▶ _Exercise details_: Copy each line exactly. Drop every picture.

Synthetic figure question data:
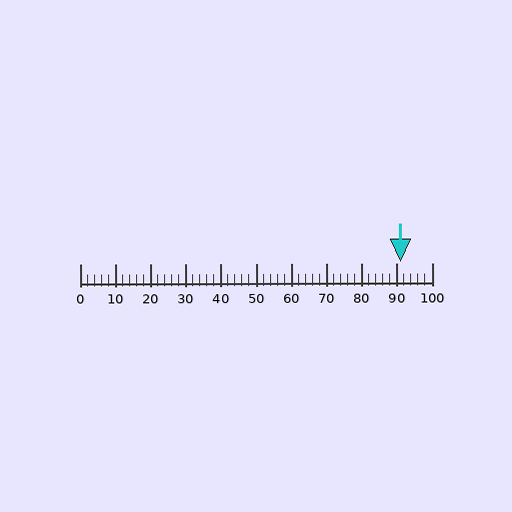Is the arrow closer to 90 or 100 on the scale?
The arrow is closer to 90.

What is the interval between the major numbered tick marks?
The major tick marks are spaced 10 units apart.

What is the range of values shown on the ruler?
The ruler shows values from 0 to 100.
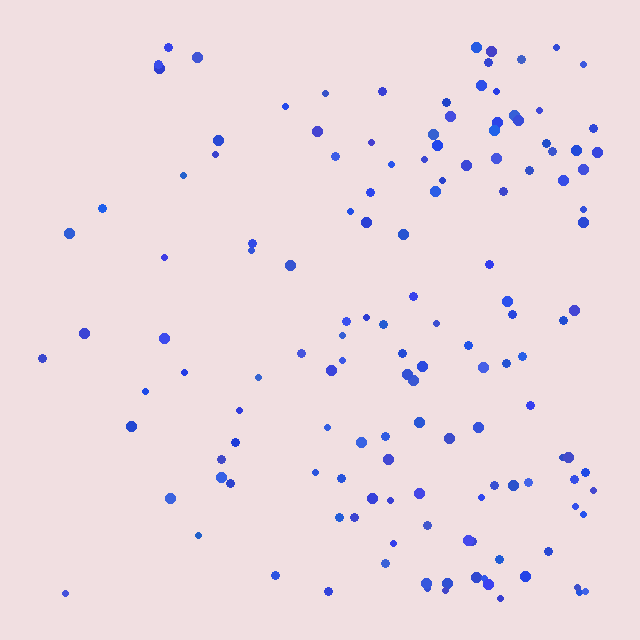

▶ _Task response_:
Is the arrow closer to 90 or 100 on the scale?
The arrow is closer to 90.

What is the interval between the major numbered tick marks?
The major tick marks are spaced 10 units apart.

What is the range of values shown on the ruler?
The ruler shows values from 0 to 100.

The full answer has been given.